**Task goal**
Extract every line starting at the line that contains "Which two points are closest to each other?" and ending with the final line of the data, inclusive; give only those lines, word for word.

═══ Rows ═══

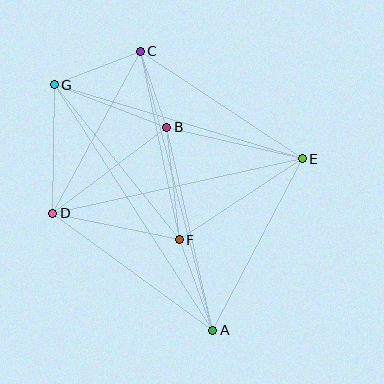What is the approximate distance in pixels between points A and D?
The distance between A and D is approximately 198 pixels.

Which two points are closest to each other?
Points B and C are closest to each other.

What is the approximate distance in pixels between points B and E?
The distance between B and E is approximately 139 pixels.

═══

**Exercise output**
Which two points are closest to each other?
Points B and C are closest to each other.

What is the approximate distance in pixels between points B and E?
The distance between B and E is approximately 139 pixels.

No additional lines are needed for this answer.